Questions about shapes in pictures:
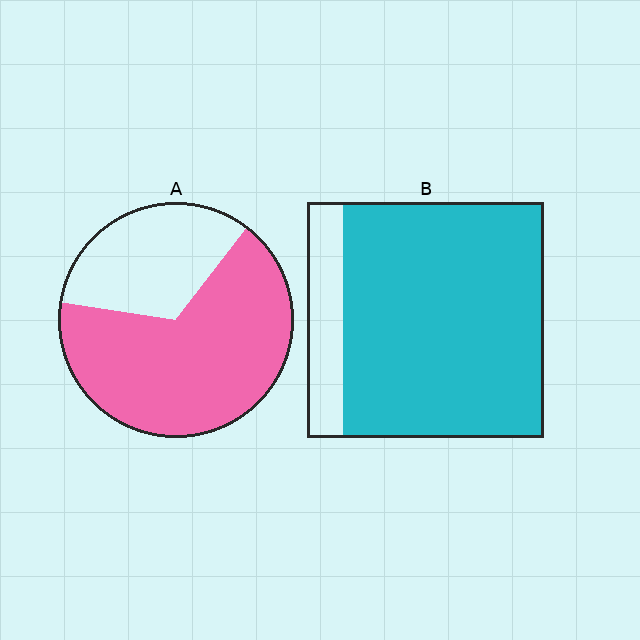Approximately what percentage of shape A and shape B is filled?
A is approximately 65% and B is approximately 85%.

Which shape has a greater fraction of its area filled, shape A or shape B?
Shape B.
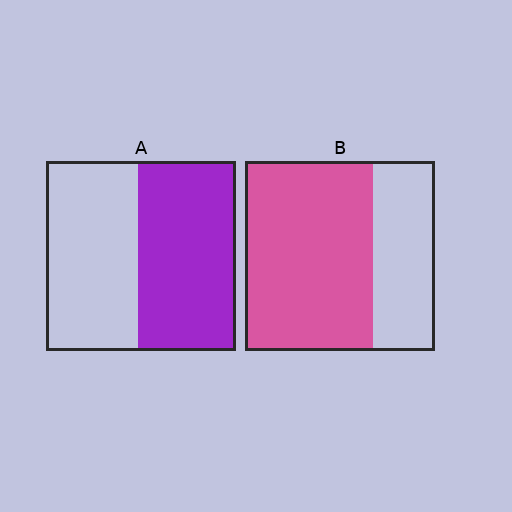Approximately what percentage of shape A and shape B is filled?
A is approximately 50% and B is approximately 65%.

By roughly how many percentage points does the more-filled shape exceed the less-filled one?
By roughly 15 percentage points (B over A).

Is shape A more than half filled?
Roughly half.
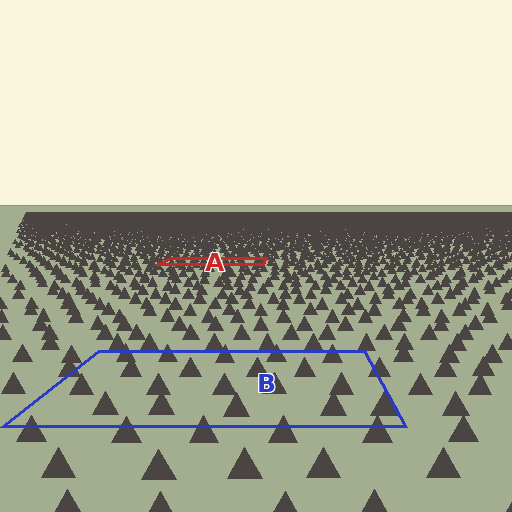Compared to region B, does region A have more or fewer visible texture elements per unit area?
Region A has more texture elements per unit area — they are packed more densely because it is farther away.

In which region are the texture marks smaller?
The texture marks are smaller in region A, because it is farther away.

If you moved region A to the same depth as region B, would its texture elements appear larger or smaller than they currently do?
They would appear larger. At a closer depth, the same texture elements are projected at a bigger on-screen size.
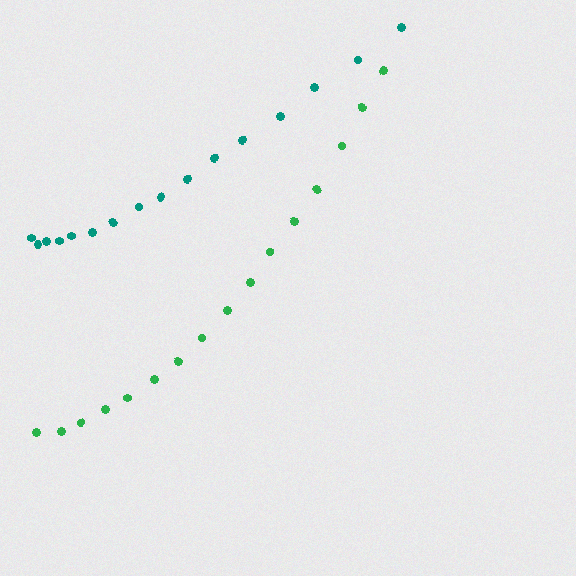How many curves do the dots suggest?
There are 2 distinct paths.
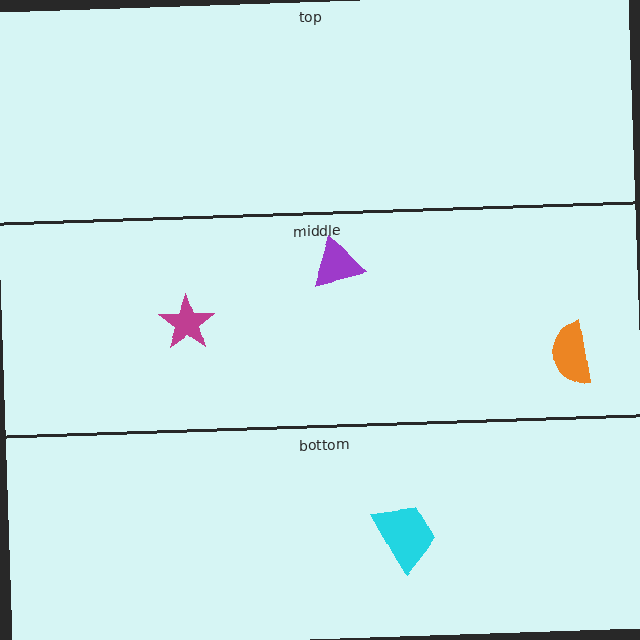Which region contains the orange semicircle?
The middle region.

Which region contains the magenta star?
The middle region.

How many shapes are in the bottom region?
1.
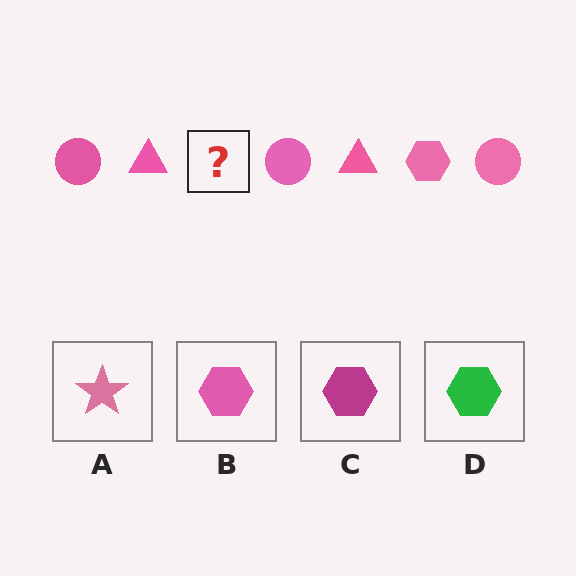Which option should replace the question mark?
Option B.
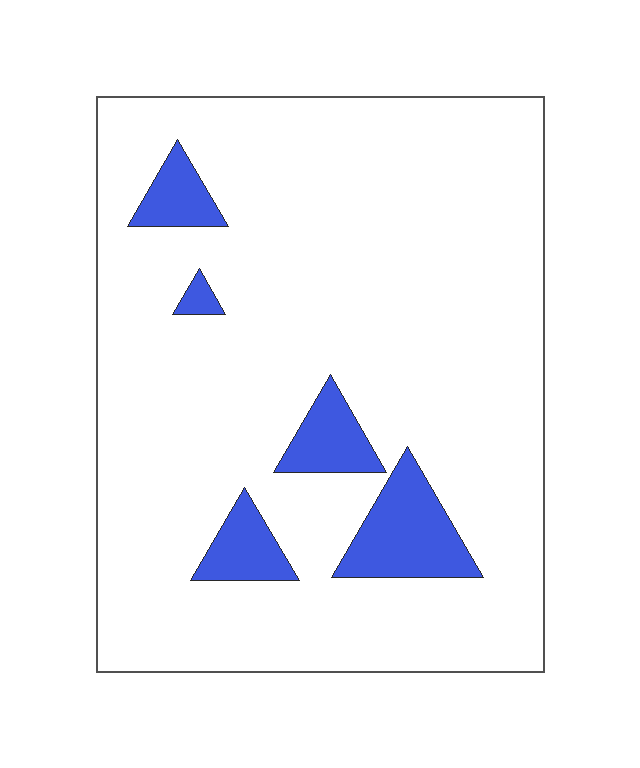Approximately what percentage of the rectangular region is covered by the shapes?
Approximately 10%.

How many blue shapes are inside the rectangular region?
5.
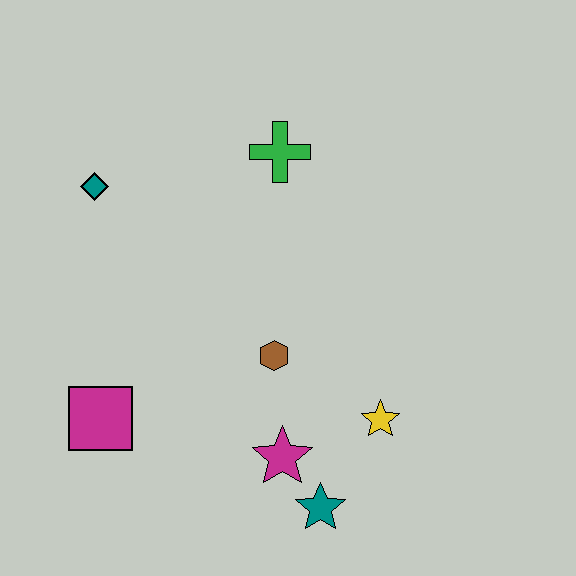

__Request__
In your copy of the records, include no pictures; repeat everything else exactly.

__Exercise response__
Approximately what percentage of shape A and shape B is filled?
A is approximately 65% and B is approximately 85%.

Which shape has a greater fraction of its area filled, shape A or shape B?
Shape B.
Approximately what percentage of shape A and shape B is filled?
A is approximately 50% and B is approximately 65%.

By roughly how many percentage points does the more-filled shape exceed the less-filled one?
By roughly 15 percentage points (B over A).

Is shape A more than half filled?
Roughly half.
Compared to region B, does region A have more or fewer visible texture elements per unit area?
Region A has more texture elements per unit area — they are packed more densely because it is farther away.

In which region are the texture marks smaller?
The texture marks are smaller in region A, because it is farther away.

If you moved region A to the same depth as region B, would its texture elements appear larger or smaller than they currently do?
They would appear larger. At a closer depth, the same texture elements are projected at a bigger on-screen size.
How many curves do the dots suggest?
There are 2 distinct paths.
Which region contains the orange semicircle?
The middle region.

Which region contains the magenta star?
The middle region.

How many shapes are in the bottom region?
1.
Which option should replace the question mark?
Option B.
Approximately what percentage of the rectangular region is covered by the shapes?
Approximately 10%.

How many blue shapes are inside the rectangular region?
5.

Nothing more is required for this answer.